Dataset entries
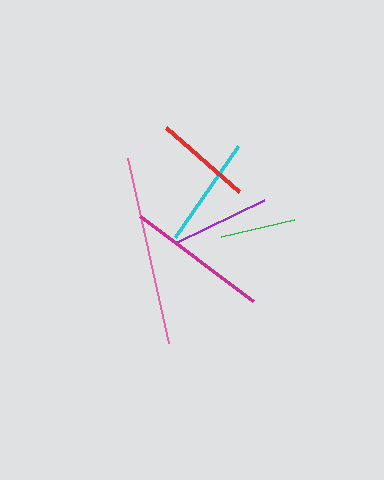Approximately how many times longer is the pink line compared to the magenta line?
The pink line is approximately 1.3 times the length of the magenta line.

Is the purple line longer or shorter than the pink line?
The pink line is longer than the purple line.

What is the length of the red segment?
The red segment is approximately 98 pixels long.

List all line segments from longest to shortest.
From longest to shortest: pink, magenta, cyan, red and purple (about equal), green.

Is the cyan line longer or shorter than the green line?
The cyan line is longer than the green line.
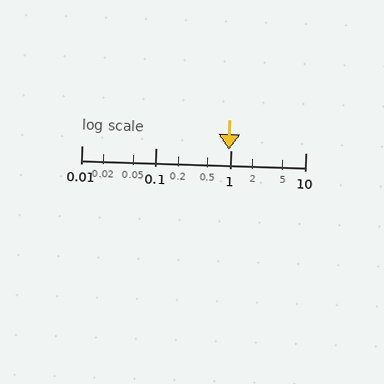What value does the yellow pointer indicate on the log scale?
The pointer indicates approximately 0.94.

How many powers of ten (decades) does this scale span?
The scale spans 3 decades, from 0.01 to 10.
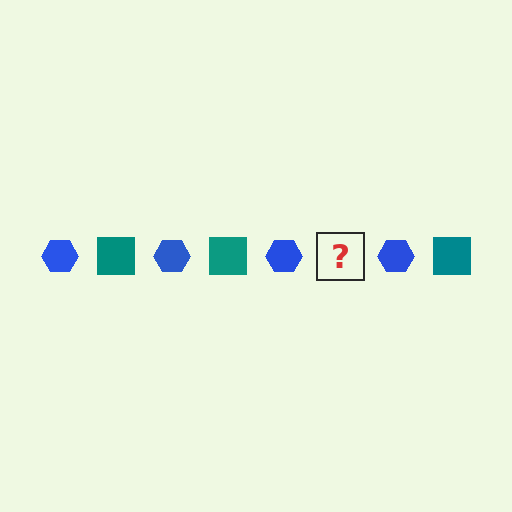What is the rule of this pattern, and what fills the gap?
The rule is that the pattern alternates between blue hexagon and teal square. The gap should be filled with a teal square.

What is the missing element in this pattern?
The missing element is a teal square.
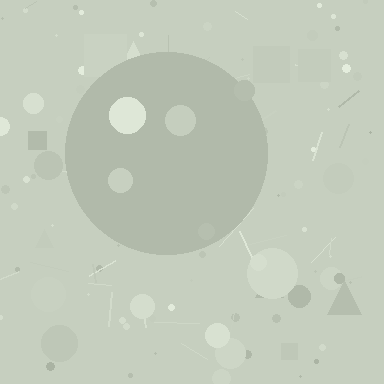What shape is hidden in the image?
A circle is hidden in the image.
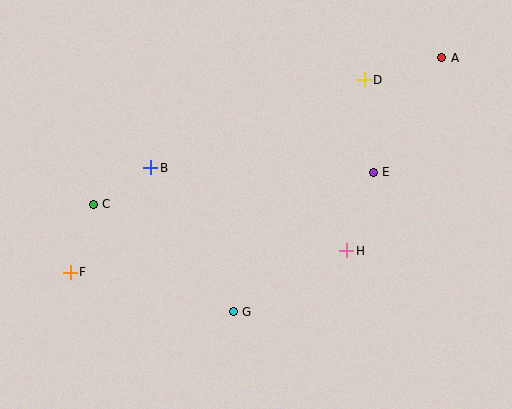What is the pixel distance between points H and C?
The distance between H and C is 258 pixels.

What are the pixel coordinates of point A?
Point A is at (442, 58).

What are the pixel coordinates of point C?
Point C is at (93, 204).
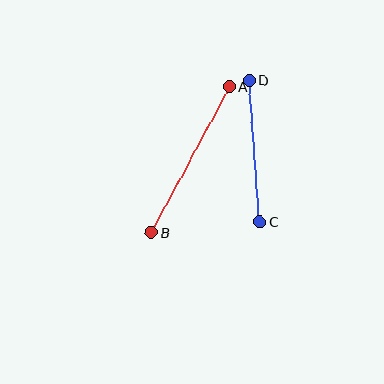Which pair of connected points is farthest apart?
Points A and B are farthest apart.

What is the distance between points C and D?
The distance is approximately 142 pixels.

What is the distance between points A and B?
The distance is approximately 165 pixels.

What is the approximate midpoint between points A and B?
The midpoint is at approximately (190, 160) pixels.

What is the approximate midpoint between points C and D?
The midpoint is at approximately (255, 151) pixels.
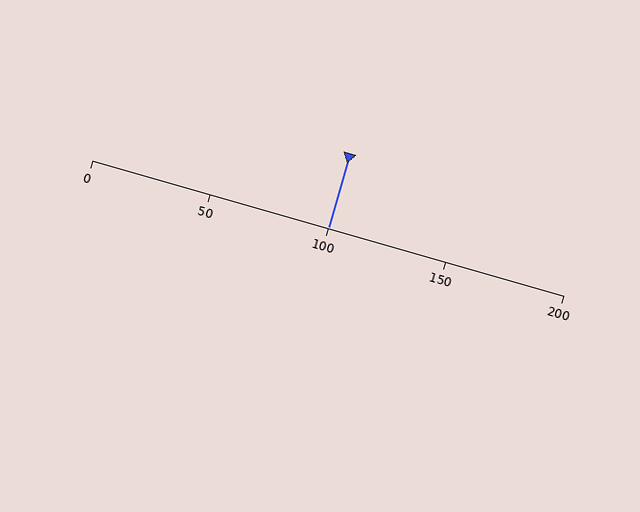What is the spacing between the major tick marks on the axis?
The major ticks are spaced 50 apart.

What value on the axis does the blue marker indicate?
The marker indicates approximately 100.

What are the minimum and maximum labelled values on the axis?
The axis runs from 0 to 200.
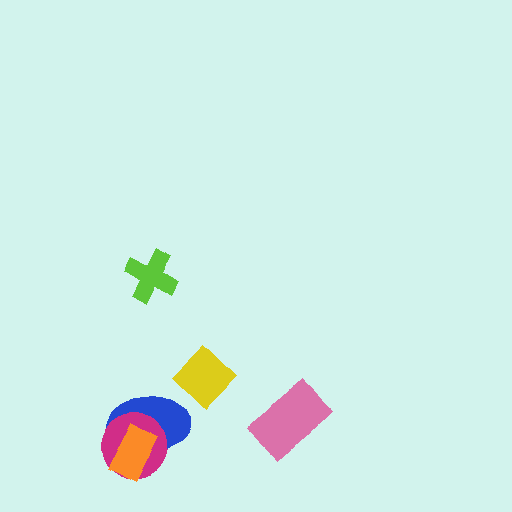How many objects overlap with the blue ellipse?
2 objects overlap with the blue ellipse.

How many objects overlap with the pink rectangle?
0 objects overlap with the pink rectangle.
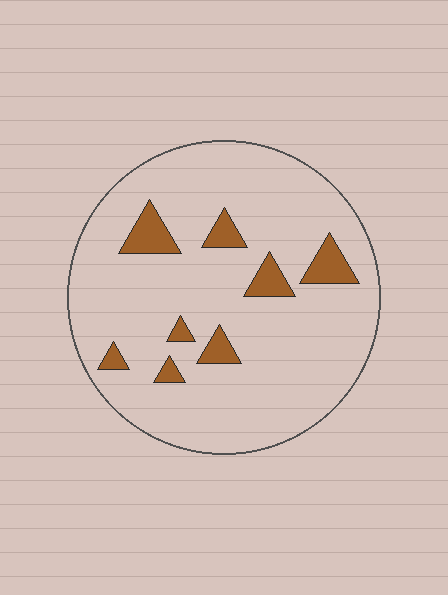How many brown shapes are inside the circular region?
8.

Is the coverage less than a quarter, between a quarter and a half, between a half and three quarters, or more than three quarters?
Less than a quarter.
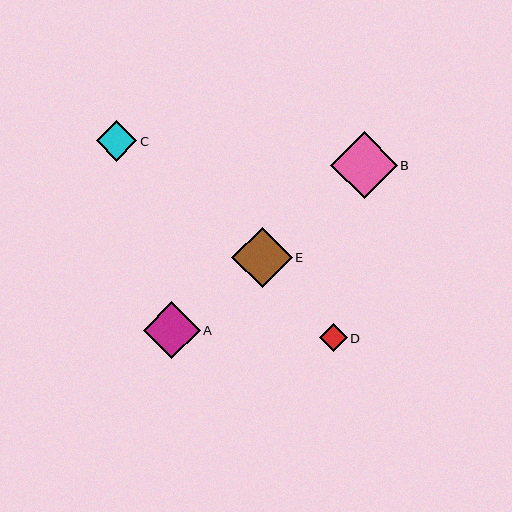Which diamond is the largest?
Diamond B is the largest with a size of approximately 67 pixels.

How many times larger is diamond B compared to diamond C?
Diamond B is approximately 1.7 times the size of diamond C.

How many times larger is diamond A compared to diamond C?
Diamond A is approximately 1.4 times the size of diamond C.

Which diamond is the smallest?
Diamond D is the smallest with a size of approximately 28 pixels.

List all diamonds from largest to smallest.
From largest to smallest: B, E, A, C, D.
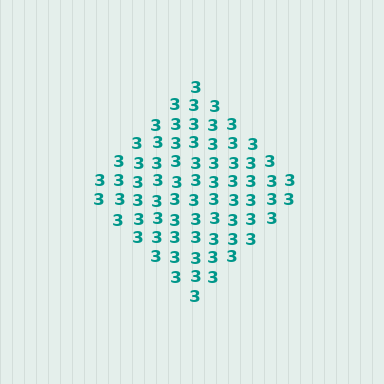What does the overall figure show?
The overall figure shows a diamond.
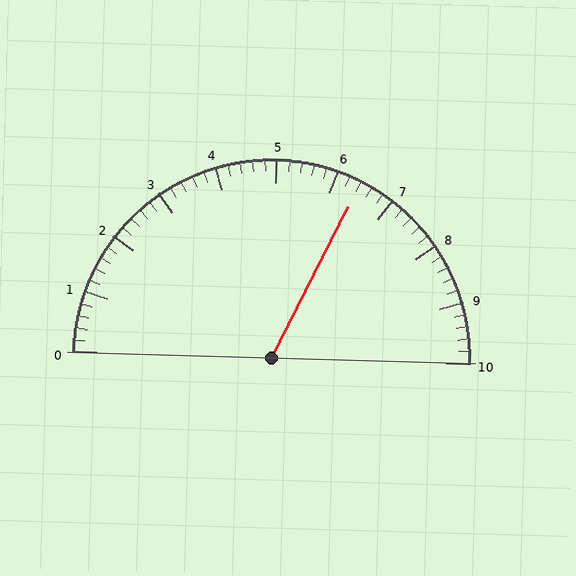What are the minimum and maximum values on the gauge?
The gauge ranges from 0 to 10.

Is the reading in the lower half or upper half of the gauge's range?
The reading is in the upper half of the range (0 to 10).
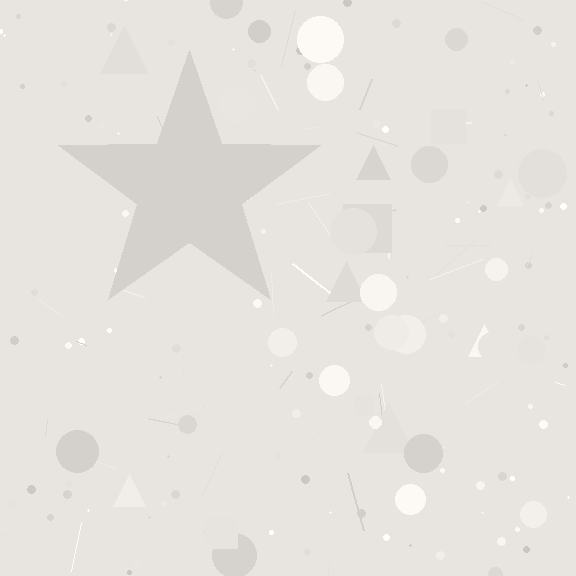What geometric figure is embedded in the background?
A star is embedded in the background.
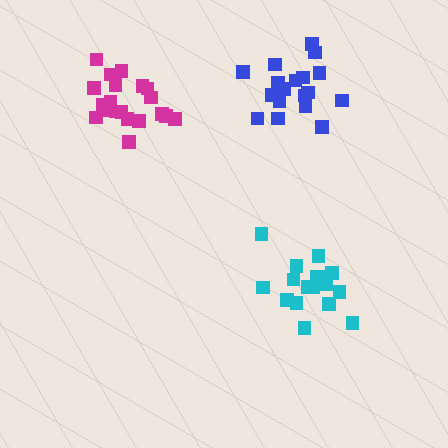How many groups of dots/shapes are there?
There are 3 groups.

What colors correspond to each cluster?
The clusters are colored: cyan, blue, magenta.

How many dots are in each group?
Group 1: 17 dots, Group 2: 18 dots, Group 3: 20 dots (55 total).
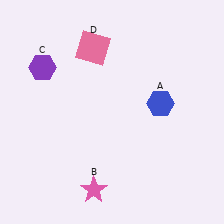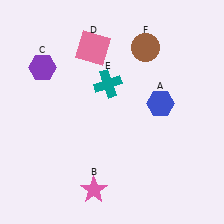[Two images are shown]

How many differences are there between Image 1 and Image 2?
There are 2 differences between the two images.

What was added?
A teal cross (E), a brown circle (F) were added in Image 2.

> _Your instructions_:
In your copy of the records, include no pictures; repeat everything else exactly.

> _Solved exercise_:
Approximately how many times longer is the pink line compared to the magenta line?
The pink line is approximately 1.3 times the length of the magenta line.

Is the purple line longer or shorter than the pink line?
The pink line is longer than the purple line.

What is the length of the red segment?
The red segment is approximately 98 pixels long.

List all line segments from longest to shortest.
From longest to shortest: pink, magenta, cyan, red and purple (about equal), green.

Is the cyan line longer or shorter than the green line?
The cyan line is longer than the green line.
What value does the yellow pointer indicate on the log scale?
The pointer indicates approximately 0.94.

How many powers of ten (decades) does this scale span?
The scale spans 3 decades, from 0.01 to 10.
What is the rule of this pattern, and what fills the gap?
The rule is that the pattern alternates between blue hexagon and teal square. The gap should be filled with a teal square.

What is the missing element in this pattern?
The missing element is a teal square.
What shape is hidden in the image?
A circle is hidden in the image.
What is the pixel distance between points H and C?
The distance between H and C is 258 pixels.

What are the pixel coordinates of point A?
Point A is at (442, 58).

What are the pixel coordinates of point C?
Point C is at (93, 204).
Which pair of connected points is farthest apart?
Points A and B are farthest apart.

What is the distance between points C and D?
The distance is approximately 142 pixels.

What is the distance between points A and B?
The distance is approximately 165 pixels.

What is the approximate midpoint between points A and B?
The midpoint is at approximately (190, 160) pixels.

What is the approximate midpoint between points C and D?
The midpoint is at approximately (255, 151) pixels.
What is the spacing between the major tick marks on the axis?
The major ticks are spaced 50 apart.

What value on the axis does the blue marker indicate?
The marker indicates approximately 100.

What are the minimum and maximum labelled values on the axis?
The axis runs from 0 to 200.
How many objects overlap with the blue ellipse?
2 objects overlap with the blue ellipse.

How many objects overlap with the pink rectangle?
0 objects overlap with the pink rectangle.
How many brown shapes are inside the circular region?
8.

Is the coverage less than a quarter, between a quarter and a half, between a half and three quarters, or more than three quarters?
Less than a quarter.
Which diamond is the largest?
Diamond B is the largest with a size of approximately 67 pixels.

How many times larger is diamond B compared to diamond C?
Diamond B is approximately 1.7 times the size of diamond C.

How many times larger is diamond A compared to diamond C?
Diamond A is approximately 1.4 times the size of diamond C.

Which diamond is the smallest?
Diamond D is the smallest with a size of approximately 28 pixels.

List all diamonds from largest to smallest.
From largest to smallest: B, E, A, C, D.
What does the overall figure show?
The overall figure shows a diamond.
What are the minimum and maximum values on the gauge?
The gauge ranges from 0 to 10.

Is the reading in the lower half or upper half of the gauge's range?
The reading is in the upper half of the range (0 to 10).
What geometric figure is embedded in the background?
A star is embedded in the background.
How many groups of dots/shapes are there?
There are 3 groups.

What colors correspond to each cluster?
The clusters are colored: cyan, blue, magenta.

How many dots are in each group?
Group 1: 17 dots, Group 2: 18 dots, Group 3: 20 dots (55 total).
[Two images are shown]

How many differences are there between Image 1 and Image 2?
There are 2 differences between the two images.

What was added?
A teal cross (E), a brown circle (F) were added in Image 2.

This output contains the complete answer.